# PROMPT
Output the full listing below exactly as it reads, and skip anything that is a picture.

# LISTING
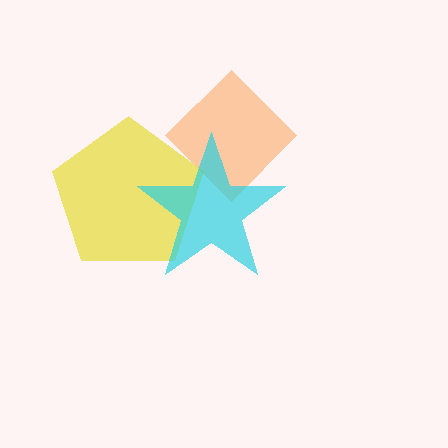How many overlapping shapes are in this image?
There are 3 overlapping shapes in the image.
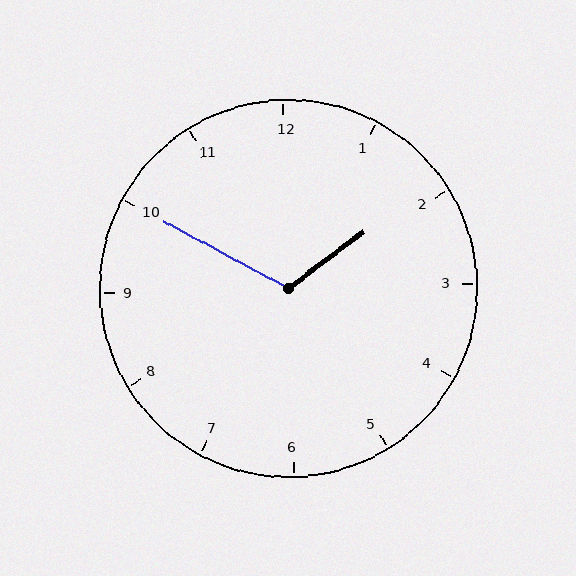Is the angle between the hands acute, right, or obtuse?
It is obtuse.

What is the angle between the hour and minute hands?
Approximately 115 degrees.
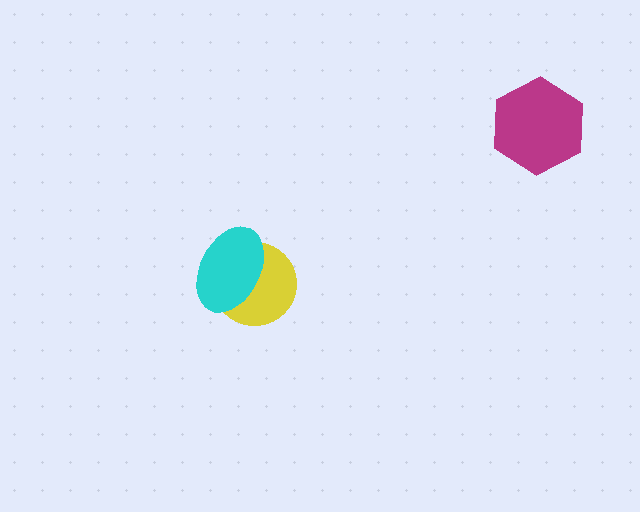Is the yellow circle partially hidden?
Yes, it is partially covered by another shape.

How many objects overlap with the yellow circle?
1 object overlaps with the yellow circle.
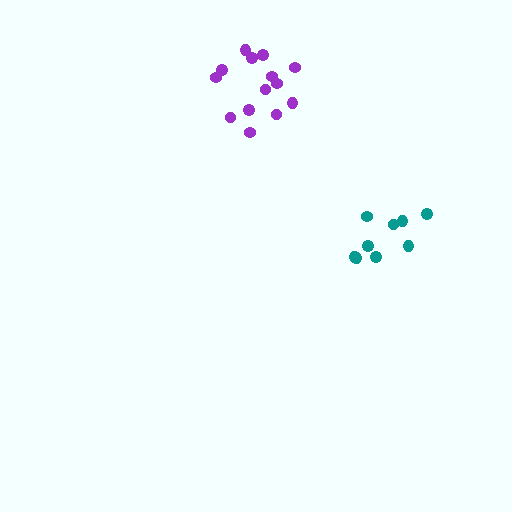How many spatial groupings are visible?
There are 2 spatial groupings.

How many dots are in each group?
Group 1: 14 dots, Group 2: 9 dots (23 total).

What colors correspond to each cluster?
The clusters are colored: purple, teal.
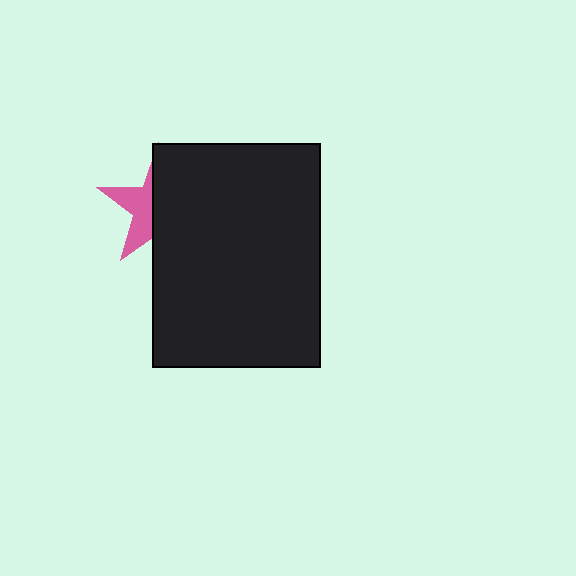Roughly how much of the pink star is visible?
A small part of it is visible (roughly 38%).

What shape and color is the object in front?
The object in front is a black rectangle.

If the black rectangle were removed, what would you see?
You would see the complete pink star.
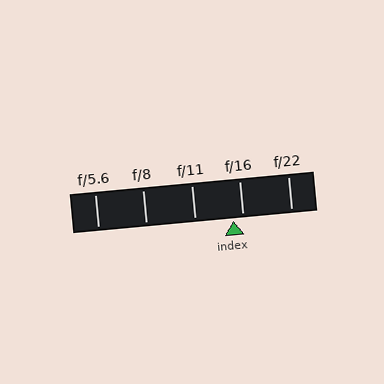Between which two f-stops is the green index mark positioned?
The index mark is between f/11 and f/16.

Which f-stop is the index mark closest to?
The index mark is closest to f/16.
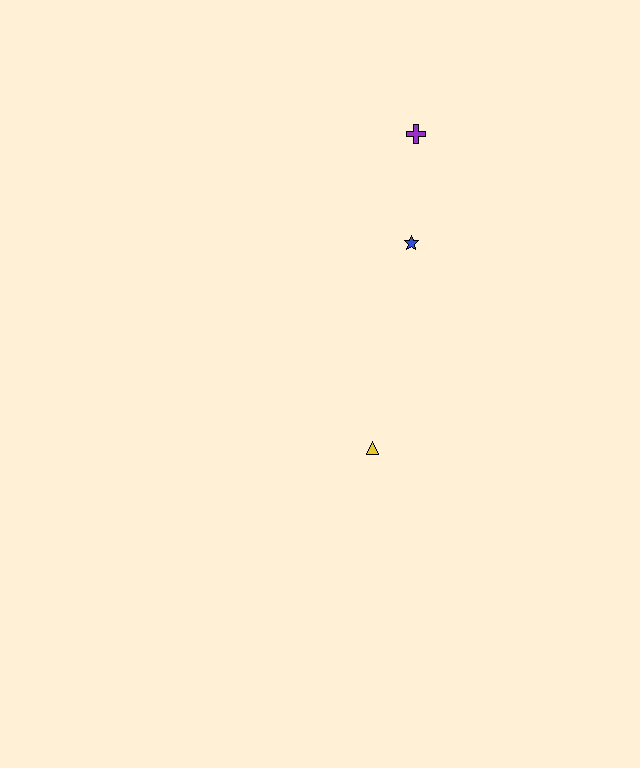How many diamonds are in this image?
There are no diamonds.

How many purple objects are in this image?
There is 1 purple object.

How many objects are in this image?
There are 3 objects.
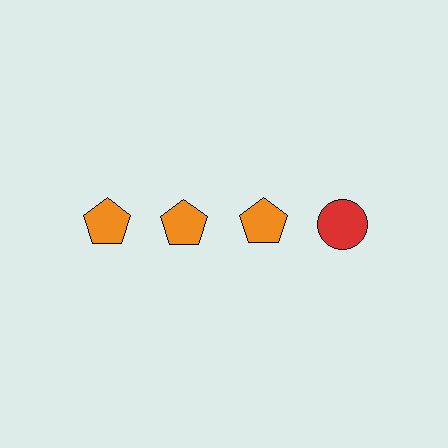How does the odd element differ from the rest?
It differs in both color (red instead of orange) and shape (circle instead of pentagon).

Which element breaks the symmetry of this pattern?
The red circle in the top row, rightmost column breaks the symmetry. All other shapes are orange pentagons.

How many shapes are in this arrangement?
There are 4 shapes arranged in a grid pattern.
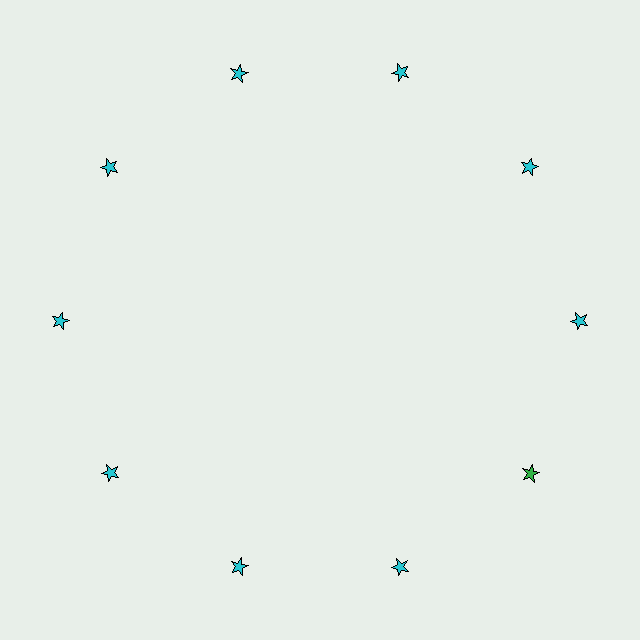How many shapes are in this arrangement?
There are 10 shapes arranged in a ring pattern.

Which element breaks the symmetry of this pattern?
The green star at roughly the 4 o'clock position breaks the symmetry. All other shapes are cyan stars.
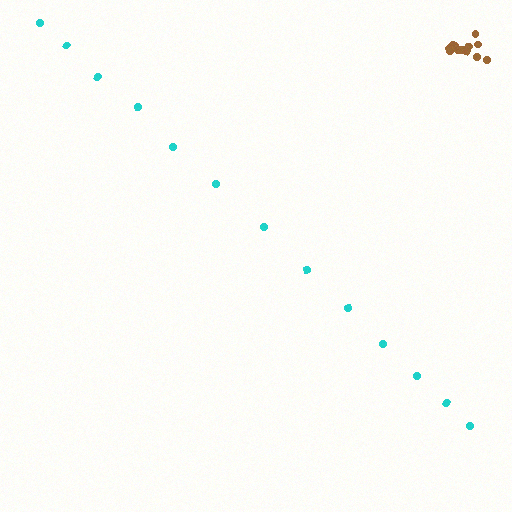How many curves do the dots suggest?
There are 2 distinct paths.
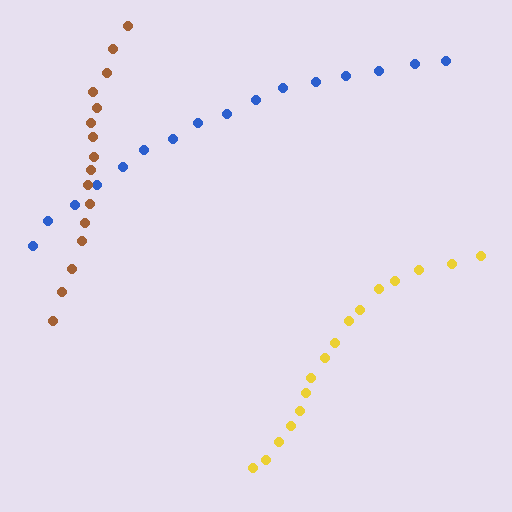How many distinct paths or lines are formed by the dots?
There are 3 distinct paths.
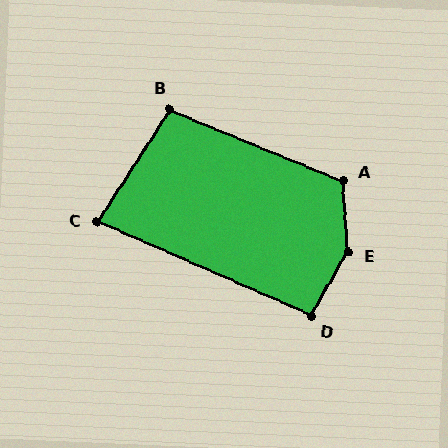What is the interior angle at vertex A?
Approximately 116 degrees (obtuse).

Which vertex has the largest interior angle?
E, at approximately 147 degrees.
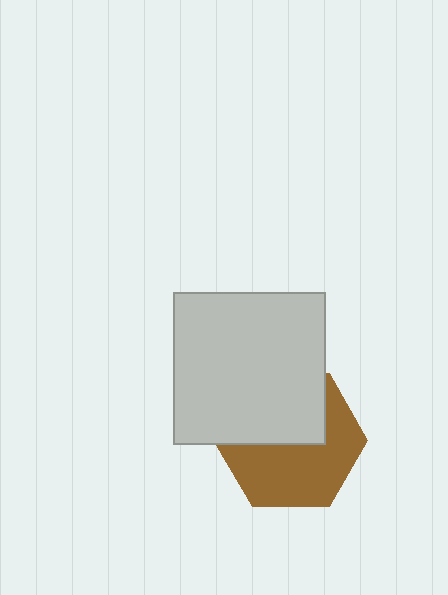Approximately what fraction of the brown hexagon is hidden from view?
Roughly 44% of the brown hexagon is hidden behind the light gray square.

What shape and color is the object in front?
The object in front is a light gray square.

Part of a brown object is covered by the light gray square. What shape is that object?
It is a hexagon.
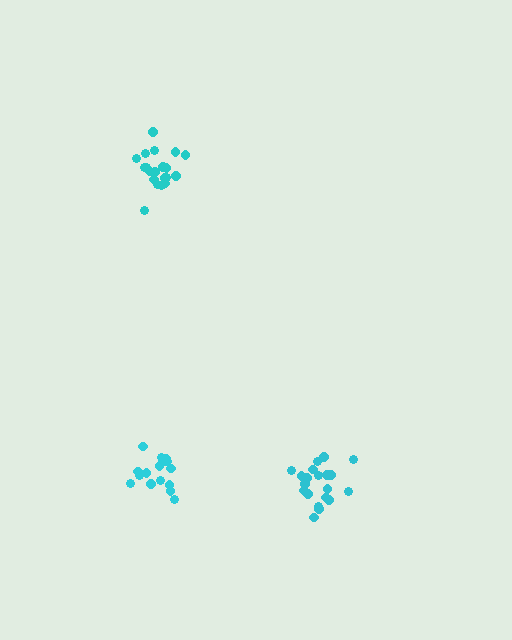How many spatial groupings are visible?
There are 3 spatial groupings.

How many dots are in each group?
Group 1: 20 dots, Group 2: 16 dots, Group 3: 20 dots (56 total).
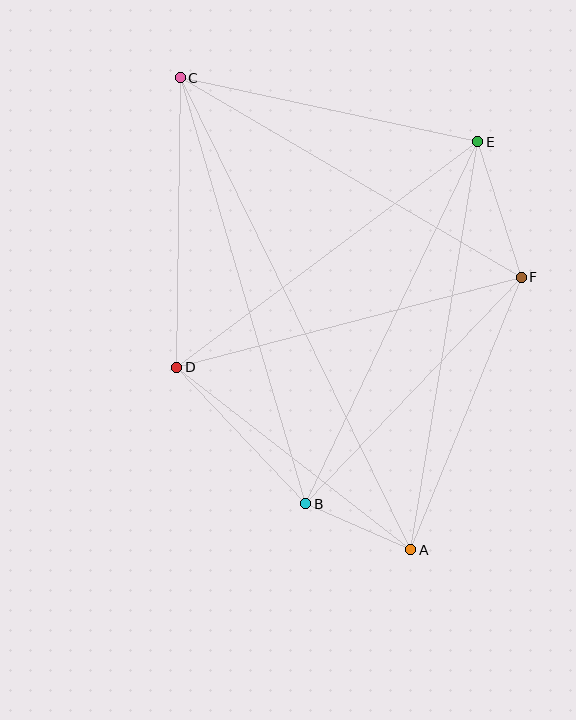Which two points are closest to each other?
Points A and B are closest to each other.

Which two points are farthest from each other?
Points A and C are farthest from each other.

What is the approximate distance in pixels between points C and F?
The distance between C and F is approximately 395 pixels.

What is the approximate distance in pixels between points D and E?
The distance between D and E is approximately 377 pixels.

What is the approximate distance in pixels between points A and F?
The distance between A and F is approximately 294 pixels.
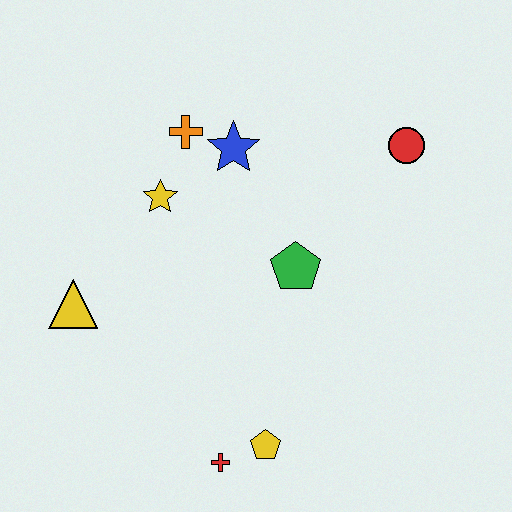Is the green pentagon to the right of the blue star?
Yes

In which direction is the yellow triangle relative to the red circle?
The yellow triangle is to the left of the red circle.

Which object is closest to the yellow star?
The orange cross is closest to the yellow star.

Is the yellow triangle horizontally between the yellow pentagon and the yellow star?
No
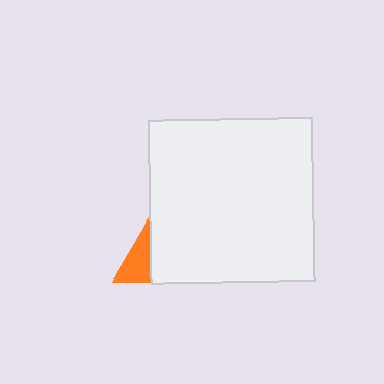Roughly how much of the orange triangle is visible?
A small part of it is visible (roughly 35%).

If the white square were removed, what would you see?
You would see the complete orange triangle.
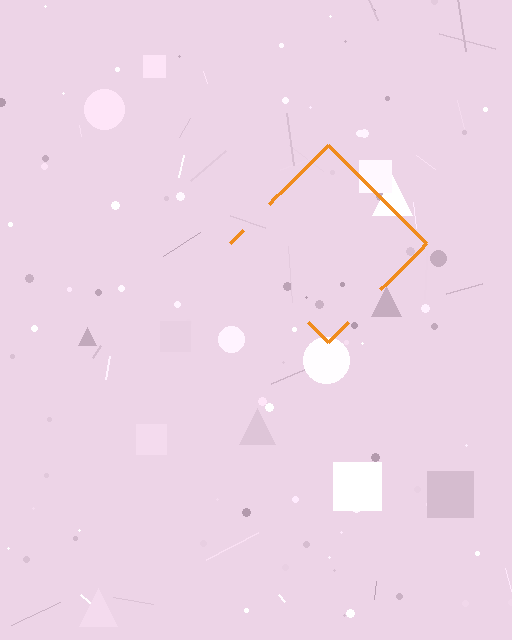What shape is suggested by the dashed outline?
The dashed outline suggests a diamond.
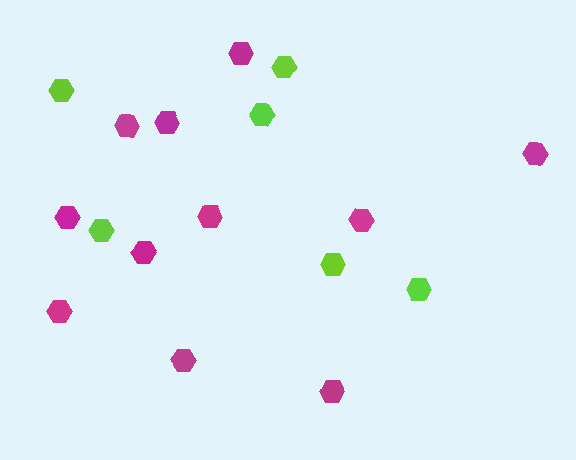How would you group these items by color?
There are 2 groups: one group of magenta hexagons (11) and one group of lime hexagons (6).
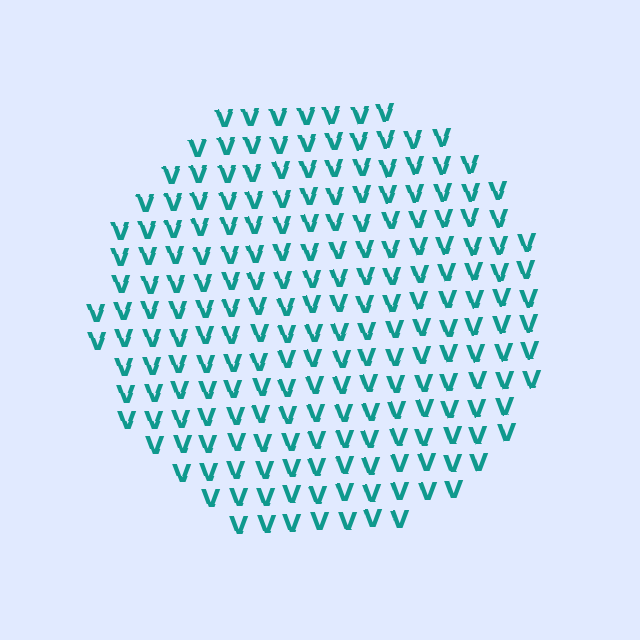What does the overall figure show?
The overall figure shows a circle.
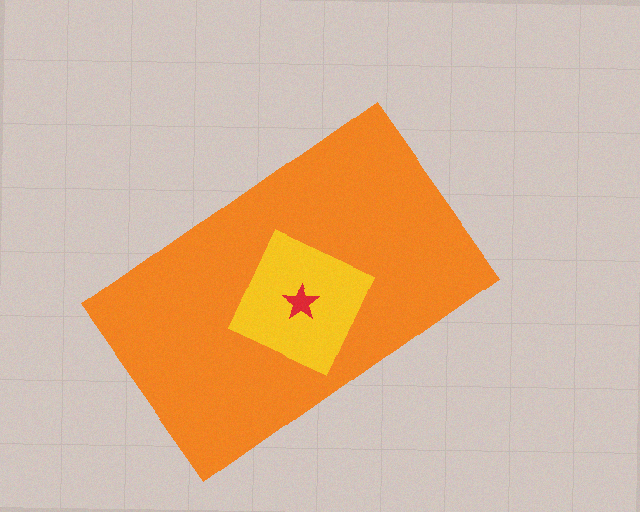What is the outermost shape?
The orange rectangle.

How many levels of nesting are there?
3.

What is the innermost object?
The red star.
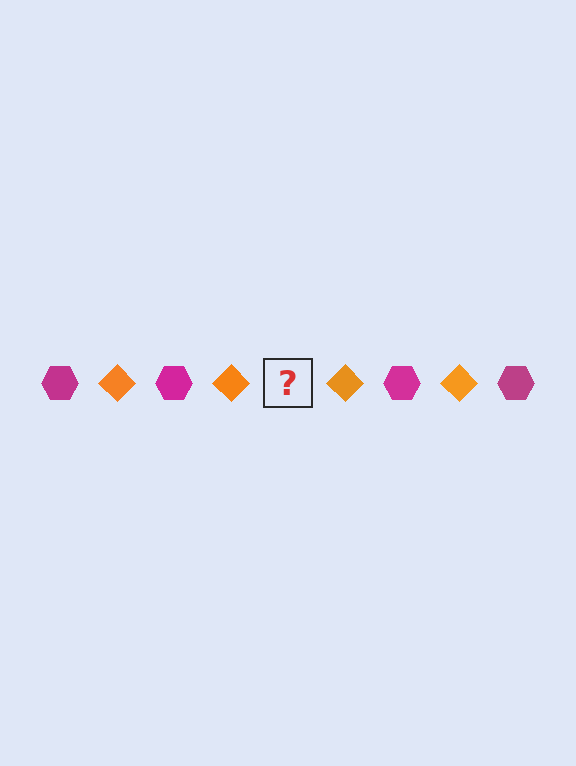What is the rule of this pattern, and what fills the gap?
The rule is that the pattern alternates between magenta hexagon and orange diamond. The gap should be filled with a magenta hexagon.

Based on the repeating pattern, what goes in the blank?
The blank should be a magenta hexagon.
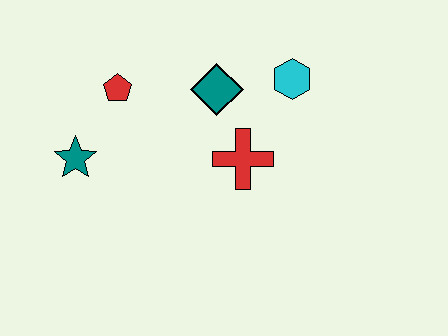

# RESULT
How many overlapping shapes are in this image?
There are 3 overlapping shapes in the image.
Is the angle between the hands acute, right, or obtuse?
It is obtuse.

What is the angle between the hour and minute hands?
Approximately 115 degrees.
Is the yellow circle partially hidden?
Yes, it is partially covered by another shape.

How many objects overlap with the yellow circle?
1 object overlaps with the yellow circle.
How many spatial groupings are visible?
There are 2 spatial groupings.

How many dots are in each group?
Group 1: 14 dots, Group 2: 9 dots (23 total).

What colors correspond to each cluster?
The clusters are colored: purple, teal.
Roughly how much of the pink star is visible?
A small part of it is visible (roughly 38%).

What shape and color is the object in front?
The object in front is a black rectangle.

If the black rectangle were removed, what would you see?
You would see the complete pink star.
Between which two f-stops is the green index mark positioned?
The index mark is between f/11 and f/16.

Which f-stop is the index mark closest to?
The index mark is closest to f/16.
How many diamonds are in this image?
There are no diamonds.

How many purple objects are in this image?
There is 1 purple object.

How many objects are in this image?
There are 3 objects.
How does the odd element differ from the rest?
It differs in both color (red instead of orange) and shape (circle instead of pentagon).

Which element breaks the symmetry of this pattern?
The red circle in the top row, rightmost column breaks the symmetry. All other shapes are orange pentagons.

How many shapes are in this arrangement?
There are 4 shapes arranged in a grid pattern.
How many shapes are in this arrangement?
There are 10 shapes arranged in a ring pattern.

Which element breaks the symmetry of this pattern?
The green star at roughly the 4 o'clock position breaks the symmetry. All other shapes are cyan stars.
How many curves do the dots suggest?
There are 2 distinct paths.
How many distinct paths or lines are formed by the dots?
There are 3 distinct paths.
What is the interior angle at vertex A?
Approximately 116 degrees (obtuse).

Which vertex has the largest interior angle?
E, at approximately 147 degrees.
Approximately what fraction of the brown hexagon is hidden from view?
Roughly 44% of the brown hexagon is hidden behind the light gray square.

What shape and color is the object in front?
The object in front is a light gray square.

Part of a brown object is covered by the light gray square. What shape is that object?
It is a hexagon.
How many spatial groupings are visible?
There are 3 spatial groupings.

How many dots are in each group?
Group 1: 20 dots, Group 2: 16 dots, Group 3: 20 dots (56 total).
Which two points are closest to each other?
Points A and B are closest to each other.

Which two points are farthest from each other?
Points A and C are farthest from each other.

What is the approximate distance in pixels between points C and F?
The distance between C and F is approximately 395 pixels.

What is the approximate distance in pixels between points D and E?
The distance between D and E is approximately 377 pixels.

What is the approximate distance in pixels between points A and F?
The distance between A and F is approximately 294 pixels.
Is the green pentagon to the right of the blue star?
Yes

In which direction is the yellow triangle relative to the red circle?
The yellow triangle is to the left of the red circle.

Which object is closest to the yellow star?
The orange cross is closest to the yellow star.

Is the yellow triangle horizontally between the yellow pentagon and the yellow star?
No
Roughly how much of the orange triangle is visible?
A small part of it is visible (roughly 35%).

If the white square were removed, what would you see?
You would see the complete orange triangle.
What shape is suggested by the dashed outline?
The dashed outline suggests a diamond.
How would you group these items by color?
There are 2 groups: one group of magenta hexagons (11) and one group of lime hexagons (6).
What does the overall figure show?
The overall figure shows a circle.
What is the outermost shape?
The orange rectangle.

How many levels of nesting are there?
3.

What is the innermost object?
The red star.
What is the rule of this pattern, and what fills the gap?
The rule is that the pattern alternates between magenta hexagon and orange diamond. The gap should be filled with a magenta hexagon.

Based on the repeating pattern, what goes in the blank?
The blank should be a magenta hexagon.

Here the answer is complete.